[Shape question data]
>> START

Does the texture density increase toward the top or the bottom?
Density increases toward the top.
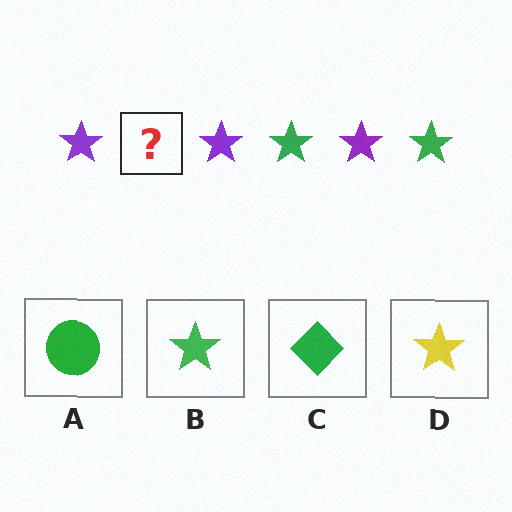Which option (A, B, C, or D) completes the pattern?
B.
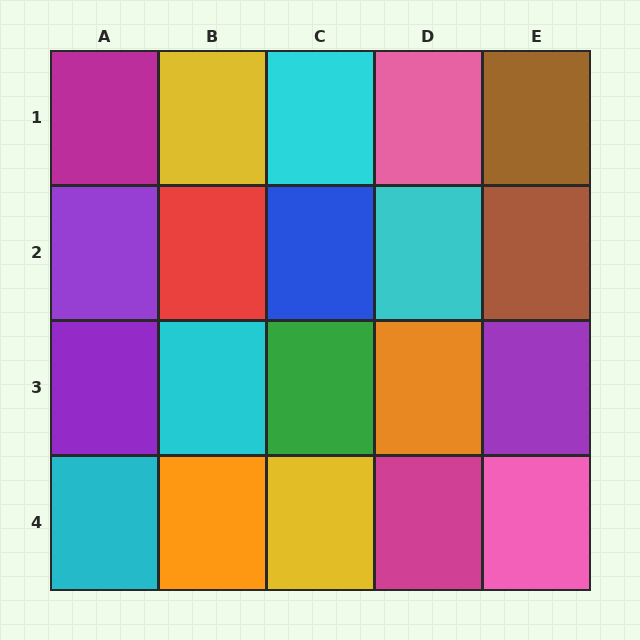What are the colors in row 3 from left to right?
Purple, cyan, green, orange, purple.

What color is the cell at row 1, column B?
Yellow.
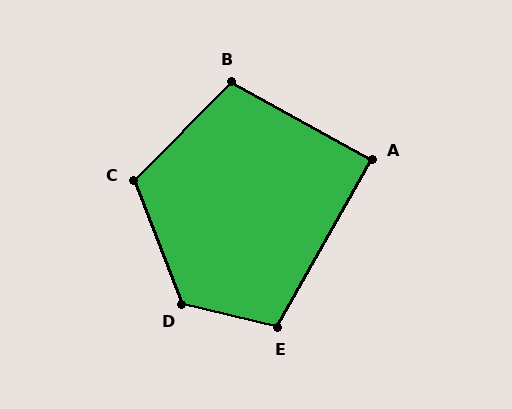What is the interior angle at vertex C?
Approximately 114 degrees (obtuse).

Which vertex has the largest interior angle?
D, at approximately 125 degrees.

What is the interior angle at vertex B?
Approximately 106 degrees (obtuse).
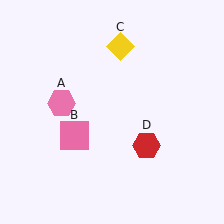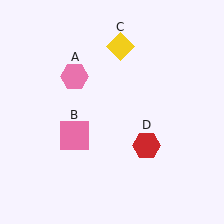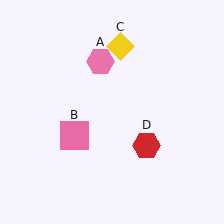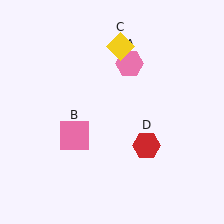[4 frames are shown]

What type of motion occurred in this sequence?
The pink hexagon (object A) rotated clockwise around the center of the scene.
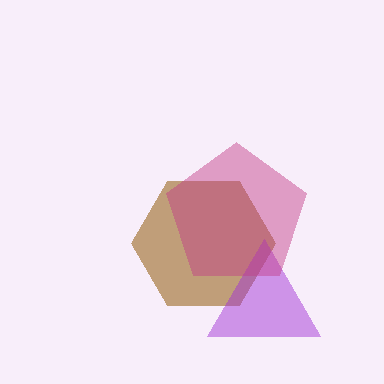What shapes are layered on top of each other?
The layered shapes are: a brown hexagon, a purple triangle, a magenta pentagon.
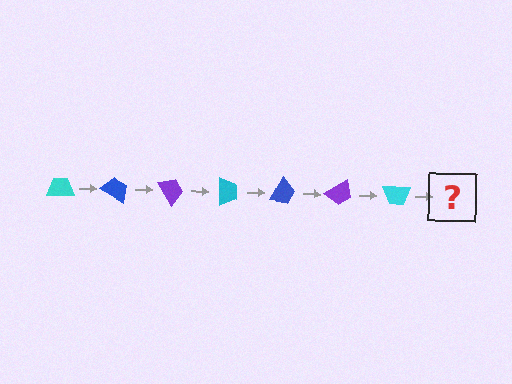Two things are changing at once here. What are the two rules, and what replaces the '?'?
The two rules are that it rotates 30 degrees clockwise each step and the color cycles through cyan, blue, and purple. The '?' should be a blue trapezoid, rotated 210 degrees clockwise from the start.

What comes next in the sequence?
The next element should be a blue trapezoid, rotated 210 degrees clockwise from the start.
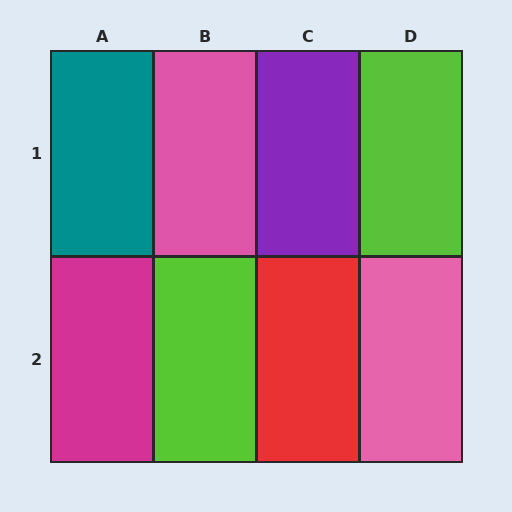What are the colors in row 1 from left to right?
Teal, pink, purple, lime.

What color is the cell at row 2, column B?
Lime.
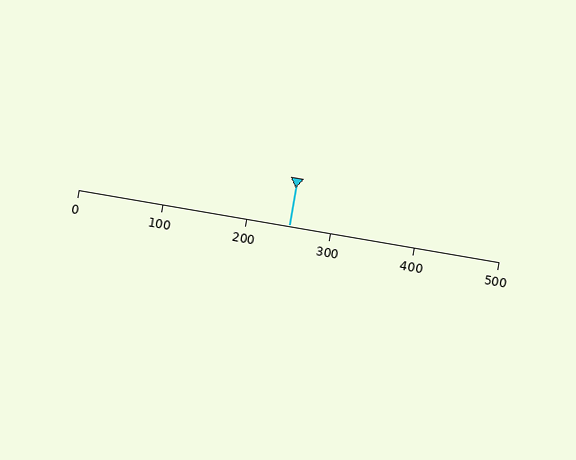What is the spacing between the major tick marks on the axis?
The major ticks are spaced 100 apart.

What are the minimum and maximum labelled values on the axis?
The axis runs from 0 to 500.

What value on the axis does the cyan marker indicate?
The marker indicates approximately 250.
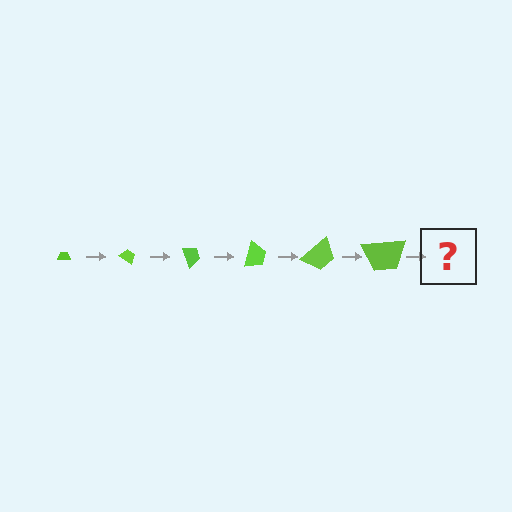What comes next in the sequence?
The next element should be a trapezoid, larger than the previous one and rotated 210 degrees clockwise from the start.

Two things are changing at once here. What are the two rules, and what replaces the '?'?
The two rules are that the trapezoid grows larger each step and it rotates 35 degrees clockwise each step. The '?' should be a trapezoid, larger than the previous one and rotated 210 degrees clockwise from the start.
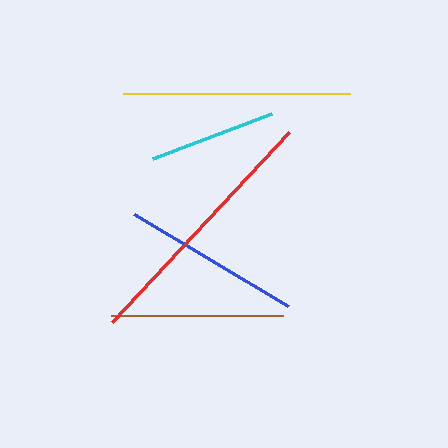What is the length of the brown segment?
The brown segment is approximately 172 pixels long.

>> END

[Short problem]
Only the lines from the one that contains "Which vertex has the largest interior angle?" to the end of the records, inclusive, are to be quoted exactly, with pictures excluded.

[Written response]
Which vertex has the largest interior angle?
D, at approximately 125 degrees.

What is the interior angle at vertex B?
Approximately 106 degrees (obtuse).
[4 frames are shown]

What type of motion occurred in this sequence?
The pink hexagon (object A) rotated clockwise around the center of the scene.
What shapes are layered on top of each other?
The layered shapes are: a brown hexagon, a purple triangle, a magenta pentagon.
Two things are changing at once here. What are the two rules, and what replaces the '?'?
The two rules are that it rotates 30 degrees clockwise each step and the color cycles through cyan, blue, and purple. The '?' should be a blue trapezoid, rotated 210 degrees clockwise from the start.

What comes next in the sequence?
The next element should be a blue trapezoid, rotated 210 degrees clockwise from the start.
What are the colors in row 1 from left to right?
Teal, pink, purple, lime.

What color is the cell at row 2, column B?
Lime.
What is the spacing between the major tick marks on the axis?
The major ticks are spaced 100 apart.

What are the minimum and maximum labelled values on the axis?
The axis runs from 0 to 500.

What value on the axis does the cyan marker indicate?
The marker indicates approximately 250.
What comes next in the sequence?
The next element should be a trapezoid, larger than the previous one and rotated 210 degrees clockwise from the start.

Two things are changing at once here. What are the two rules, and what replaces the '?'?
The two rules are that the trapezoid grows larger each step and it rotates 35 degrees clockwise each step. The '?' should be a trapezoid, larger than the previous one and rotated 210 degrees clockwise from the start.
What is the length of the brown segment?
The brown segment is approximately 172 pixels long.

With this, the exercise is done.